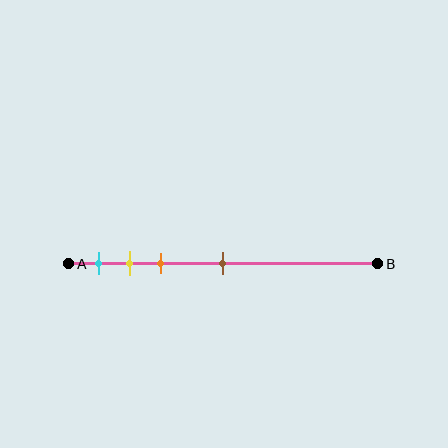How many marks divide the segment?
There are 4 marks dividing the segment.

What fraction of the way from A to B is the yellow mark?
The yellow mark is approximately 20% (0.2) of the way from A to B.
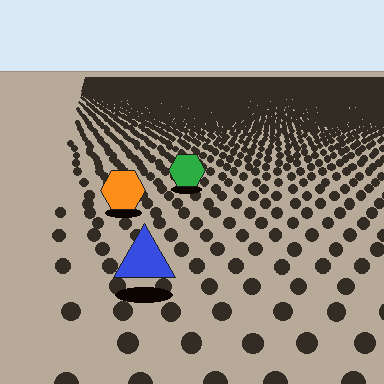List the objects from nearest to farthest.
From nearest to farthest: the blue triangle, the orange hexagon, the green hexagon.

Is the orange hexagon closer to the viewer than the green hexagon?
Yes. The orange hexagon is closer — you can tell from the texture gradient: the ground texture is coarser near it.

--------

**Short task**
Extract precisely the lines beginning at the line containing "What fraction of" and ending at the last line of the entries above, exactly as written and with no pictures.

**Answer for this exercise**
What fraction of the way from A to B is the yellow mark?
The yellow mark is approximately 20% (0.2) of the way from A to B.
List the objects from nearest to farthest.
From nearest to farthest: the blue triangle, the orange hexagon, the green hexagon.

Is the orange hexagon closer to the viewer than the green hexagon?
Yes. The orange hexagon is closer — you can tell from the texture gradient: the ground texture is coarser near it.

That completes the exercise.